▶ **What this task involves**:
Return each line of the data below verbatim; pictures are to be left out.
"""
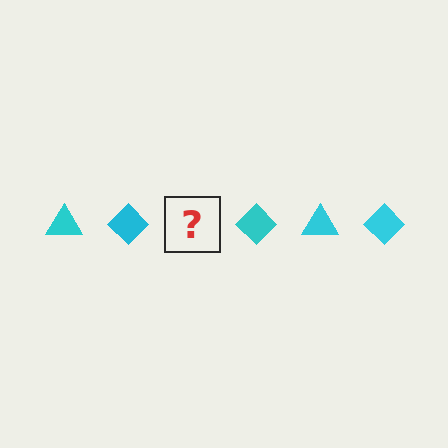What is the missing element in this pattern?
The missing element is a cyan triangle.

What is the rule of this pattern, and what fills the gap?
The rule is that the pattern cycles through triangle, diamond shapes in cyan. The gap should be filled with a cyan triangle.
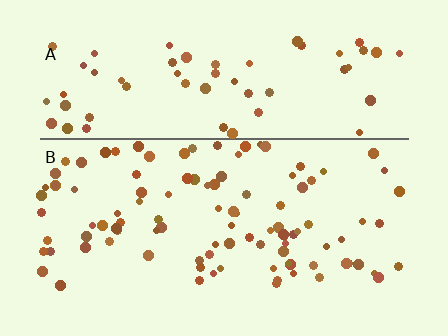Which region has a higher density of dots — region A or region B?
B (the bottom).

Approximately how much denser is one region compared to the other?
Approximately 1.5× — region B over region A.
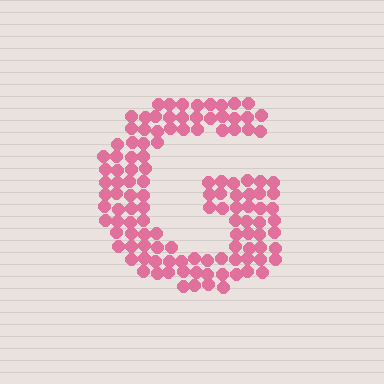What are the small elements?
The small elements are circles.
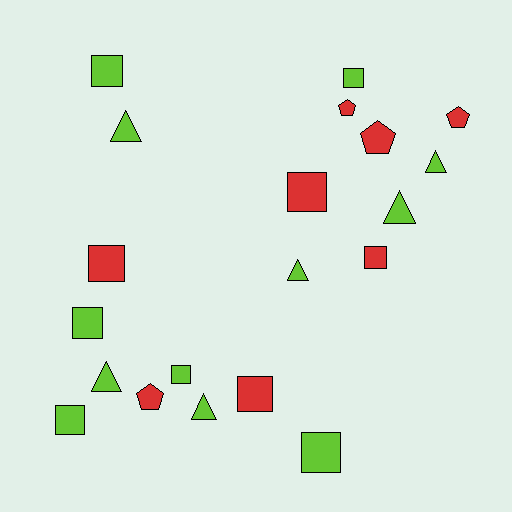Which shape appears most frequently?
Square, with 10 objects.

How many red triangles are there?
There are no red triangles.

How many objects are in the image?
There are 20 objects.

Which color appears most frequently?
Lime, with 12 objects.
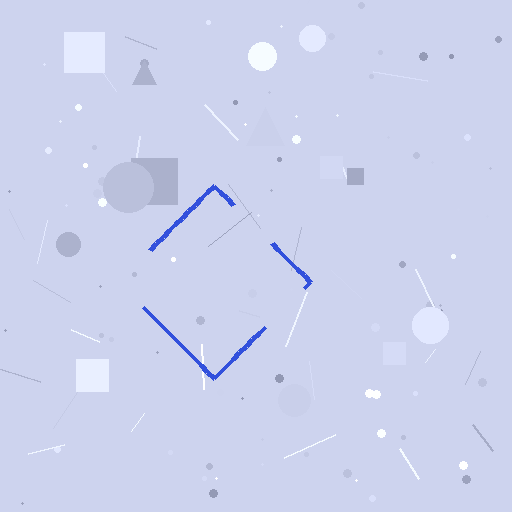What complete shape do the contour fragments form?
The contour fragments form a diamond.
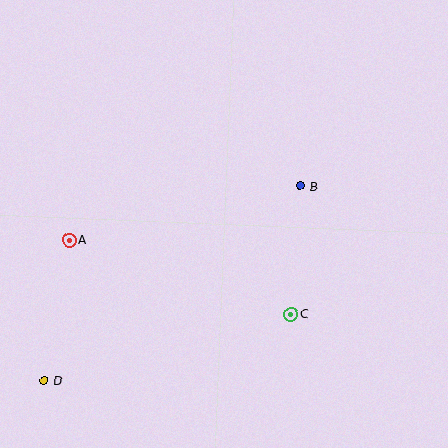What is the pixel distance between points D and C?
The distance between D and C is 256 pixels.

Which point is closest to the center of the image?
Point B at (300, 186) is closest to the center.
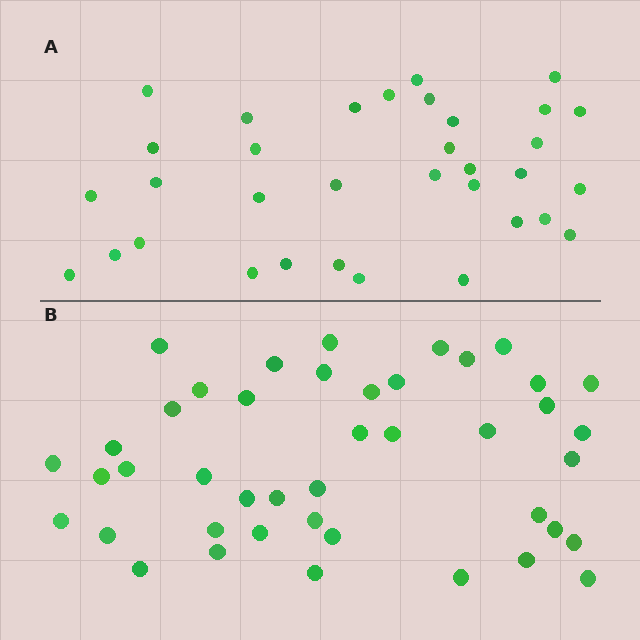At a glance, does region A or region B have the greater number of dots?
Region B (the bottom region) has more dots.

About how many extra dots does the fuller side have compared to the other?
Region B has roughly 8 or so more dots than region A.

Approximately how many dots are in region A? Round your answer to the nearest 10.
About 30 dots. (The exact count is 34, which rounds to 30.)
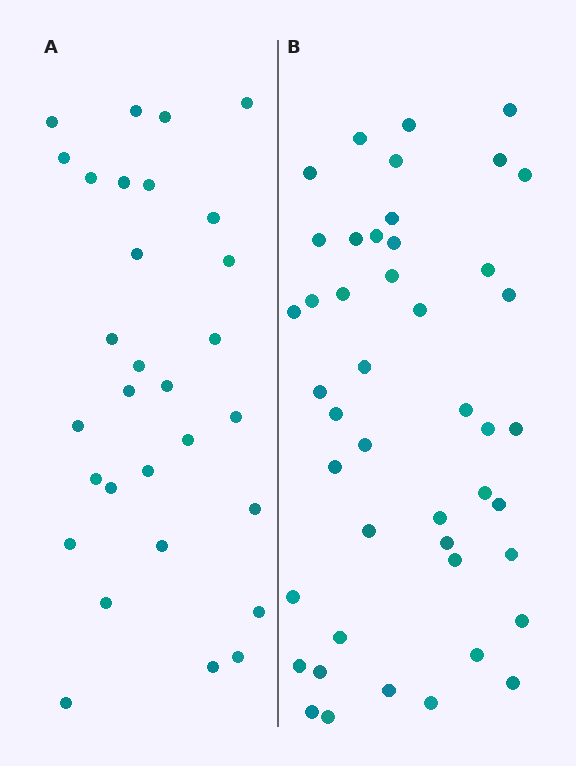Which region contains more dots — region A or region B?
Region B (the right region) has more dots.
"""
▶ **Solution to this exercise**:
What is the missing element in this pattern?
The missing element is a cyan triangle.

What is the rule of this pattern, and what fills the gap?
The rule is that the pattern cycles through triangle, diamond shapes in cyan. The gap should be filled with a cyan triangle.
Which region has a higher density of dots — region A or region B?
B (the bottom).

Approximately how much denser is one region compared to the other?
Approximately 1.5× — region B over region A.
What are the small elements?
The small elements are circles.
Which shape appears most frequently?
Square, with 10 objects.

How many red triangles are there?
There are no red triangles.

How many objects are in the image?
There are 20 objects.

Which color appears most frequently?
Lime, with 12 objects.
What complete shape do the contour fragments form?
The contour fragments form a diamond.
What is the pixel distance between points D and C?
The distance between D and C is 256 pixels.

Which point is closest to the center of the image?
Point B at (300, 186) is closest to the center.
At a glance, does region A or region B have the greater number of dots?
Region B (the bottom region) has more dots.

About how many extra dots does the fuller side have compared to the other?
Region B has roughly 8 or so more dots than region A.

Approximately how many dots are in region A? Round your answer to the nearest 10.
About 30 dots. (The exact count is 34, which rounds to 30.)
Which region contains more dots — region A or region B?
Region B (the right region) has more dots.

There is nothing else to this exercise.